**Data for processing:**

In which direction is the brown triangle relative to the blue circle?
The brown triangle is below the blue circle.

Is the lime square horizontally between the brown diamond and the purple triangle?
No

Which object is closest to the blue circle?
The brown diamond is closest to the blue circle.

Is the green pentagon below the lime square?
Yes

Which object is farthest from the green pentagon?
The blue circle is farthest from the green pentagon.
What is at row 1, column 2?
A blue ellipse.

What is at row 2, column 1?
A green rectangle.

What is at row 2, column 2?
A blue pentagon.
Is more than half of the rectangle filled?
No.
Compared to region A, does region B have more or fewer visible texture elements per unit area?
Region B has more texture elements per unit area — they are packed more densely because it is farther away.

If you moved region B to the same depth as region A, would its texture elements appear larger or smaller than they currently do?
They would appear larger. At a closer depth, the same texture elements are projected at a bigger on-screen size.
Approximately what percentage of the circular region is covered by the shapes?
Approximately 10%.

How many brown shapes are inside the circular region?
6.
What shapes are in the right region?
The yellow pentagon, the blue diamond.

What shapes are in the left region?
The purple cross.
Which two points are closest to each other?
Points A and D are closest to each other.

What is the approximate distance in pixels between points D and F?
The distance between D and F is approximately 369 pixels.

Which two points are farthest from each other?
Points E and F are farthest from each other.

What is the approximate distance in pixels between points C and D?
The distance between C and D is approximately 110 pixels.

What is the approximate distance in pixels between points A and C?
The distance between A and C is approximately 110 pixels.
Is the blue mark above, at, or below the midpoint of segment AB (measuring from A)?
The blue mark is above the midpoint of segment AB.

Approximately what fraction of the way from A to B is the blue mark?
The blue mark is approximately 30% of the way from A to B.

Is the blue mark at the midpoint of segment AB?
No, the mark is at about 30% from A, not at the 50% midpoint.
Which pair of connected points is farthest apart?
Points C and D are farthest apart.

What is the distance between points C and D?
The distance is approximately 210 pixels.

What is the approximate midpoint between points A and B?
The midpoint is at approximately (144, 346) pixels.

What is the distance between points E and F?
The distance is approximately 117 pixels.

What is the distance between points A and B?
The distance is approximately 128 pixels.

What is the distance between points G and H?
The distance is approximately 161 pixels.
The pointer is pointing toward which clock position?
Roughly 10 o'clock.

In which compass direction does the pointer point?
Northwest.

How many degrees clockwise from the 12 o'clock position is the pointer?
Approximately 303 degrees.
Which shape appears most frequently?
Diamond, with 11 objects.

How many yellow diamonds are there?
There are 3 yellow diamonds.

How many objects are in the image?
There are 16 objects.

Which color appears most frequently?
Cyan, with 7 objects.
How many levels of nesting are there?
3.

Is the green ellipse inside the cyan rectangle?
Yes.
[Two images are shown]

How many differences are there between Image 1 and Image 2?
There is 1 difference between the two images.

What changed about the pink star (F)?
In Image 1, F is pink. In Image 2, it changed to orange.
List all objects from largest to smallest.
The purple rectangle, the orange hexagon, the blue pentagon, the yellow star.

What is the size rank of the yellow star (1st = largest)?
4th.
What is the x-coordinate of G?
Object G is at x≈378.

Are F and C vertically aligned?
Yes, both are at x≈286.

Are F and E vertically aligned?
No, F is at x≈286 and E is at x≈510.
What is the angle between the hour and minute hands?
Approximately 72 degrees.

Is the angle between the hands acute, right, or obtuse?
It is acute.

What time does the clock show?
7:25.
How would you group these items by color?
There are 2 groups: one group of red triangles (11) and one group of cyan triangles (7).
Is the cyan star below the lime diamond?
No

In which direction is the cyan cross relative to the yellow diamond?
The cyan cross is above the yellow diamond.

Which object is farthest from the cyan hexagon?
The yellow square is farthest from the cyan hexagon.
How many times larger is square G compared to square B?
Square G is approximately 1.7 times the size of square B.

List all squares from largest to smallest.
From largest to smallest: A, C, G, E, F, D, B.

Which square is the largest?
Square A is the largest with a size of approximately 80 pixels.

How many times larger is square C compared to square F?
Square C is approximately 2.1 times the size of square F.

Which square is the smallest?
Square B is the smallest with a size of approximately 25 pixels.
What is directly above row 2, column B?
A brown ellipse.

**Work required:** Give all the records again. Match them exactly.

**Solution to this exercise:**
In which direction is the brown triangle relative to the blue circle?
The brown triangle is below the blue circle.

Is the lime square horizontally between the brown diamond and the purple triangle?
No

Which object is closest to the blue circle?
The brown diamond is closest to the blue circle.

Is the green pentagon below the lime square?
Yes

Which object is farthest from the green pentagon?
The blue circle is farthest from the green pentagon.
What is at row 1, column 2?
A blue ellipse.

What is at row 2, column 1?
A green rectangle.

What is at row 2, column 2?
A blue pentagon.
Is more than half of the rectangle filled?
No.
Compared to region A, does region B have more or fewer visible texture elements per unit area?
Region B has more texture elements per unit area — they are packed more densely because it is farther away.

If you moved region B to the same depth as region A, would its texture elements appear larger or smaller than they currently do?
They would appear larger. At a closer depth, the same texture elements are projected at a bigger on-screen size.
Approximately what percentage of the circular region is covered by the shapes?
Approximately 10%.

How many brown shapes are inside the circular region?
6.
What shapes are in the right region?
The yellow pentagon, the blue diamond.

What shapes are in the left region?
The purple cross.
Which two points are closest to each other?
Points A and D are closest to each other.

What is the approximate distance in pixels between points D and F?
The distance between D and F is approximately 369 pixels.

Which two points are farthest from each other?
Points E and F are farthest from each other.

What is the approximate distance in pixels between points C and D?
The distance between C and D is approximately 110 pixels.

What is the approximate distance in pixels between points A and C?
The distance between A and C is approximately 110 pixels.
Is the blue mark above, at, or below the midpoint of segment AB (measuring from A)?
The blue mark is above the midpoint of segment AB.

Approximately what fraction of the way from A to B is the blue mark?
The blue mark is approximately 30% of the way from A to B.

Is the blue mark at the midpoint of segment AB?
No, the mark is at about 30% from A, not at the 50% midpoint.
Which pair of connected points is farthest apart?
Points C and D are farthest apart.

What is the distance between points C and D?
The distance is approximately 210 pixels.

What is the approximate midpoint between points A and B?
The midpoint is at approximately (144, 346) pixels.

What is the distance between points E and F?
The distance is approximately 117 pixels.

What is the distance between points A and B?
The distance is approximately 128 pixels.

What is the distance between points G and H?
The distance is approximately 161 pixels.
The pointer is pointing toward which clock position?
Roughly 10 o'clock.

In which compass direction does the pointer point?
Northwest.

How many degrees clockwise from the 12 o'clock position is the pointer?
Approximately 303 degrees.
Which shape appears most frequently?
Diamond, with 11 objects.

How many yellow diamonds are there?
There are 3 yellow diamonds.

How many objects are in the image?
There are 16 objects.

Which color appears most frequently?
Cyan, with 7 objects.
How many levels of nesting are there?
3.

Is the green ellipse inside the cyan rectangle?
Yes.
[Two images are shown]

How many differences are there between Image 1 and Image 2?
There is 1 difference between the two images.

What changed about the pink star (F)?
In Image 1, F is pink. In Image 2, it changed to orange.
List all objects from largest to smallest.
The purple rectangle, the orange hexagon, the blue pentagon, the yellow star.

What is the size rank of the yellow star (1st = largest)?
4th.
What is the x-coordinate of G?
Object G is at x≈378.

Are F and C vertically aligned?
Yes, both are at x≈286.

Are F and E vertically aligned?
No, F is at x≈286 and E is at x≈510.
What is the angle between the hour and minute hands?
Approximately 72 degrees.

Is the angle between the hands acute, right, or obtuse?
It is acute.

What time does the clock show?
7:25.
How would you group these items by color?
There are 2 groups: one group of red triangles (11) and one group of cyan triangles (7).
Is the cyan star below the lime diamond?
No

In which direction is the cyan cross relative to the yellow diamond?
The cyan cross is above the yellow diamond.

Which object is farthest from the cyan hexagon?
The yellow square is farthest from the cyan hexagon.
How many times larger is square G compared to square B?
Square G is approximately 1.7 times the size of square B.

List all squares from largest to smallest.
From largest to smallest: A, C, G, E, F, D, B.

Which square is the largest?
Square A is the largest with a size of approximately 80 pixels.

How many times larger is square C compared to square F?
Square C is approximately 2.1 times the size of square F.

Which square is the smallest?
Square B is the smallest with a size of approximately 25 pixels.
What is directly above row 2, column B?
A brown ellipse.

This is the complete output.